Entries on shapes shown in images:
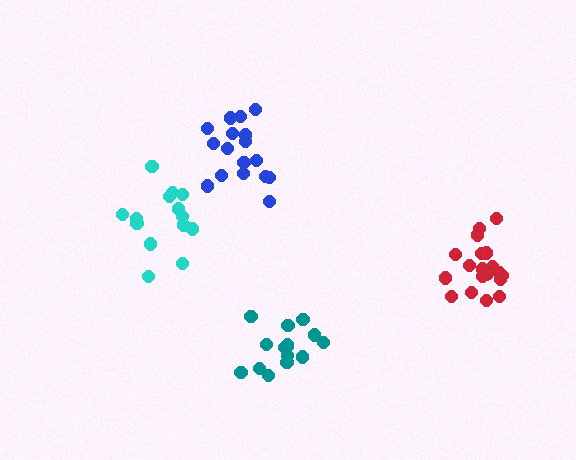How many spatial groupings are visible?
There are 4 spatial groupings.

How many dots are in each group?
Group 1: 17 dots, Group 2: 15 dots, Group 3: 14 dots, Group 4: 19 dots (65 total).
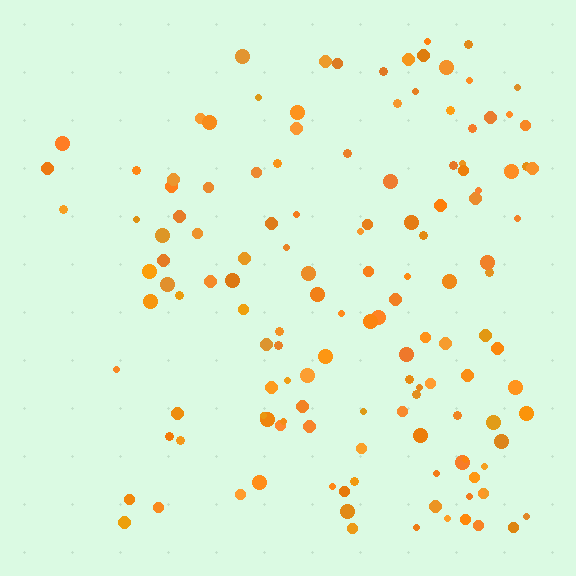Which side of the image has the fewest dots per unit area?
The left.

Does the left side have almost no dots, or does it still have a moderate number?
Still a moderate number, just noticeably fewer than the right.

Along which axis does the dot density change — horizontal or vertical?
Horizontal.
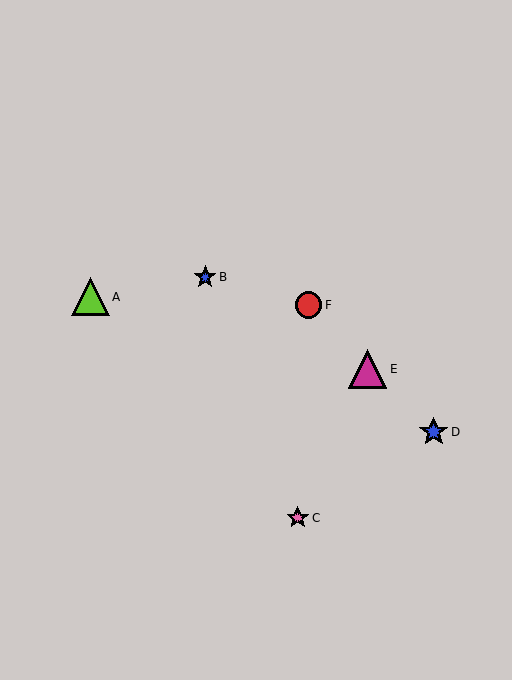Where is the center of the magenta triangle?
The center of the magenta triangle is at (368, 369).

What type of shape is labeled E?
Shape E is a magenta triangle.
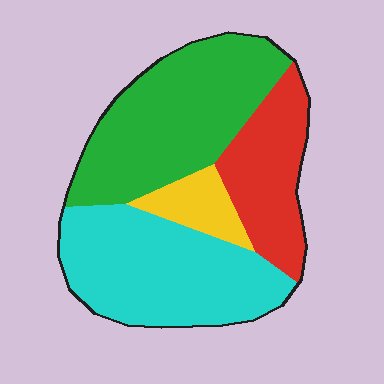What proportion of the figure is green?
Green takes up about three eighths (3/8) of the figure.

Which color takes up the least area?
Yellow, at roughly 10%.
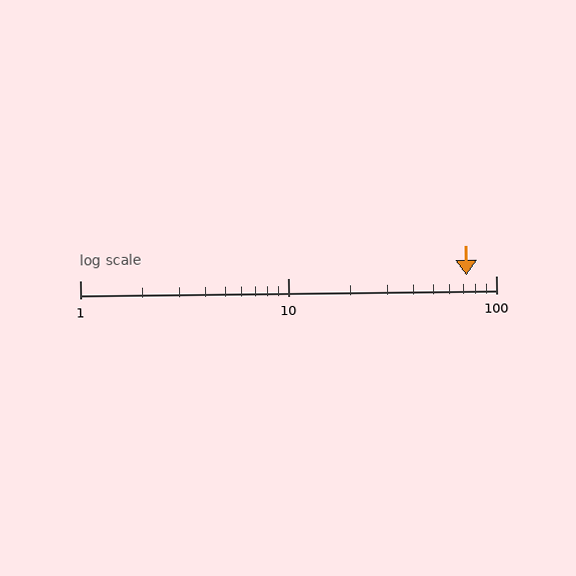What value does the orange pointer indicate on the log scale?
The pointer indicates approximately 72.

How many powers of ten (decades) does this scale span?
The scale spans 2 decades, from 1 to 100.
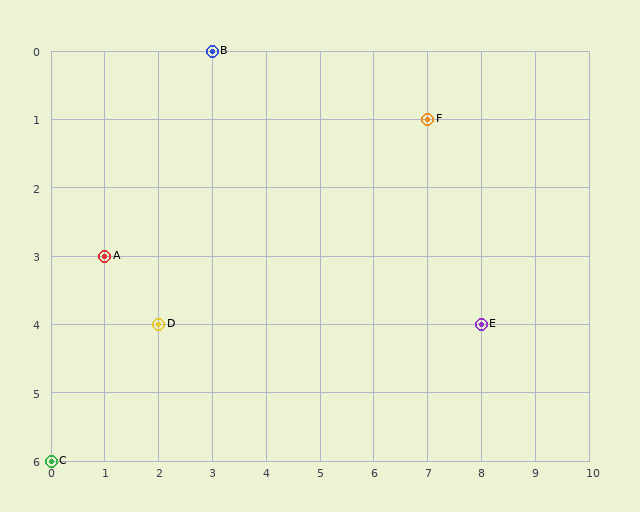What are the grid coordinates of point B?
Point B is at grid coordinates (3, 0).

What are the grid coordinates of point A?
Point A is at grid coordinates (1, 3).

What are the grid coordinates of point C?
Point C is at grid coordinates (0, 6).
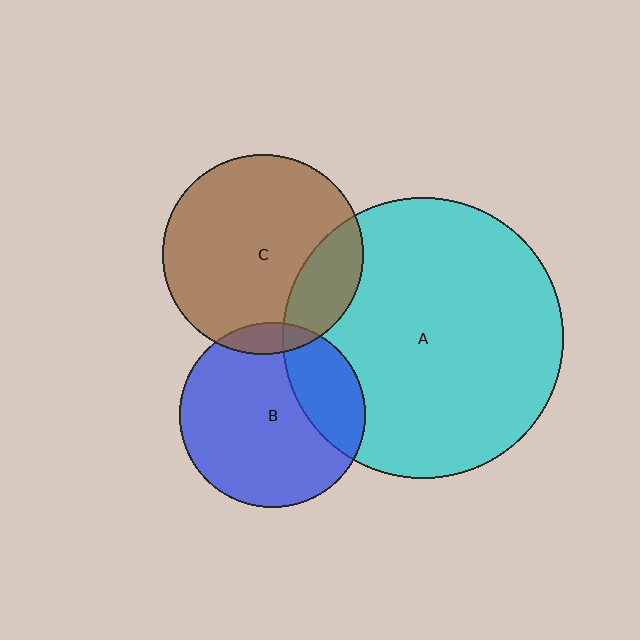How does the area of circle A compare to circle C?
Approximately 2.0 times.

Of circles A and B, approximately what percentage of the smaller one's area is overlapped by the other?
Approximately 25%.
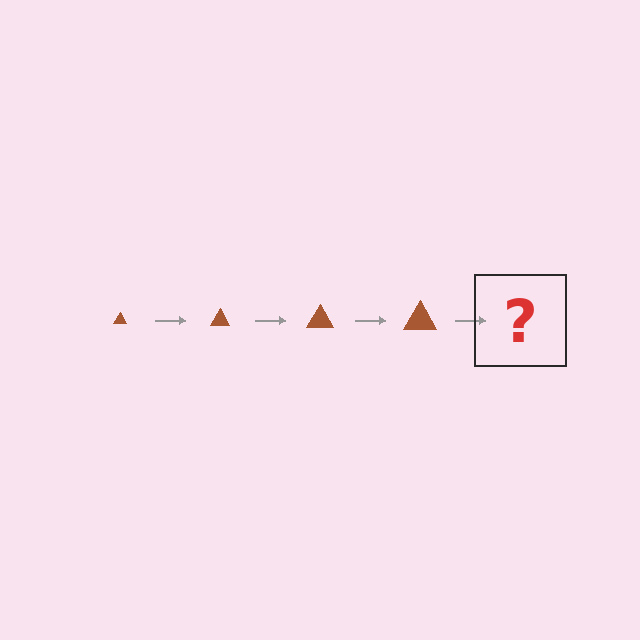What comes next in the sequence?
The next element should be a brown triangle, larger than the previous one.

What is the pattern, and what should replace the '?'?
The pattern is that the triangle gets progressively larger each step. The '?' should be a brown triangle, larger than the previous one.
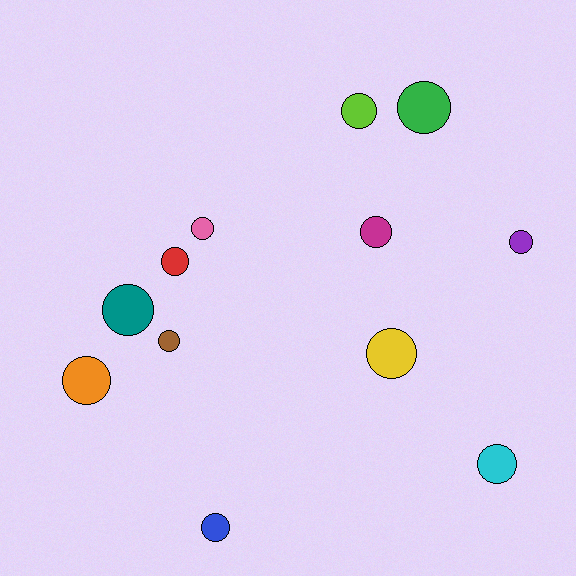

# [DIRECTIONS FOR THIS TASK]
Retype the lines exactly as they appear, beginning with the line that contains "How many powers" and ending with the final line of the entries, and omit the pictures.

# [RESULT]
How many powers of ten (decades) does this scale span?
The scale spans 2 decades, from 1 to 100.
What are the grid coordinates of point B?
Point B is at grid coordinates (3, 0).

What are the grid coordinates of point A?
Point A is at grid coordinates (1, 3).

What are the grid coordinates of point C?
Point C is at grid coordinates (0, 6).
How does the area of circle A compare to circle C?
Approximately 2.0 times.

Of circles A and B, approximately what percentage of the smaller one's area is overlapped by the other?
Approximately 25%.
What comes next in the sequence?
The next element should be a brown triangle, larger than the previous one.

What is the pattern, and what should replace the '?'?
The pattern is that the triangle gets progressively larger each step. The '?' should be a brown triangle, larger than the previous one.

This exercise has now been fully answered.